--- Question entries about shapes ---
★ ★ ★ ★
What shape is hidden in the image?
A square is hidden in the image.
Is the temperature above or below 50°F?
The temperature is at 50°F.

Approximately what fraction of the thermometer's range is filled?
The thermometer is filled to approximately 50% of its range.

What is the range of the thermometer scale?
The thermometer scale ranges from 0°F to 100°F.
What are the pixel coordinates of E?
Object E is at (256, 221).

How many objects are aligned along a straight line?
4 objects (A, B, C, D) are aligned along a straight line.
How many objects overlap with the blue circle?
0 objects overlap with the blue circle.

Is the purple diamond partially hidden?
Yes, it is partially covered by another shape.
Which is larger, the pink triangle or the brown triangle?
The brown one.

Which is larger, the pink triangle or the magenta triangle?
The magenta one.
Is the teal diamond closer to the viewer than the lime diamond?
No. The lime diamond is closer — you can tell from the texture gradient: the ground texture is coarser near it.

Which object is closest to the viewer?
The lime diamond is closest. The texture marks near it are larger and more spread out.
★ ★ ★ ★
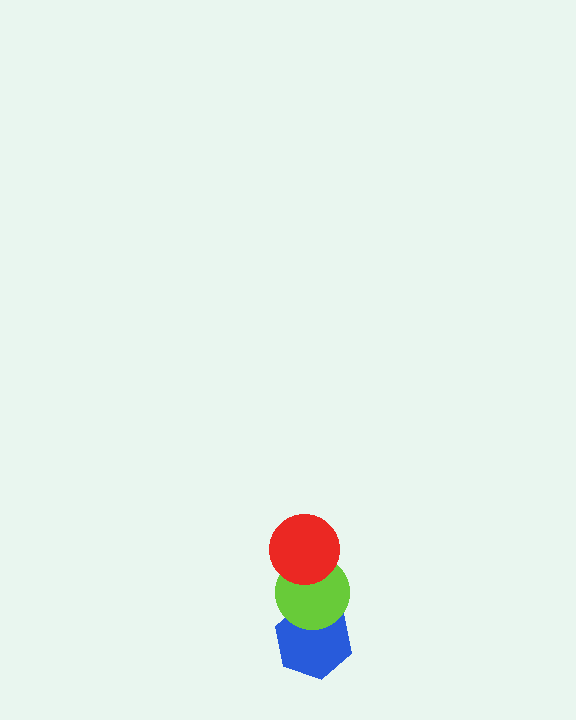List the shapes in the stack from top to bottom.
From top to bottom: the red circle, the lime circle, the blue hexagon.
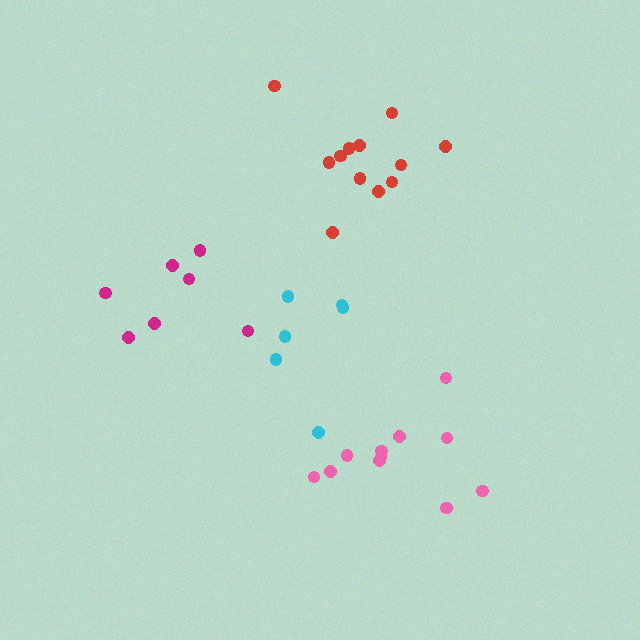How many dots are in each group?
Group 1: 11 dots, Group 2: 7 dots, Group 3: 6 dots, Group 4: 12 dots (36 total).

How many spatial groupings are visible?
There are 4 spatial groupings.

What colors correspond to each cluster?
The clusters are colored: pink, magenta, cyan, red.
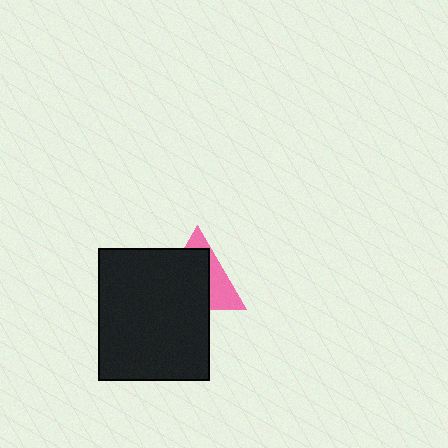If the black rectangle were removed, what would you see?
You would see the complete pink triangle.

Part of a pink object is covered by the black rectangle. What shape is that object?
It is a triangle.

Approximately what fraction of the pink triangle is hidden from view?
★ ★ ★ ★
--- WHAT THE EXERCISE ASKS ---
Copy only what runs above from the line containing "If the black" through the line containing "Approximately what fraction of the pink", exactly. Leave out the pictures.

--- WRITTEN RESPONSE ---
If the black rectangle were removed, what would you see?
You would see the complete pink triangle.

Part of a pink object is covered by the black rectangle. What shape is that object?
It is a triangle.

Approximately what fraction of the pink triangle is hidden from view?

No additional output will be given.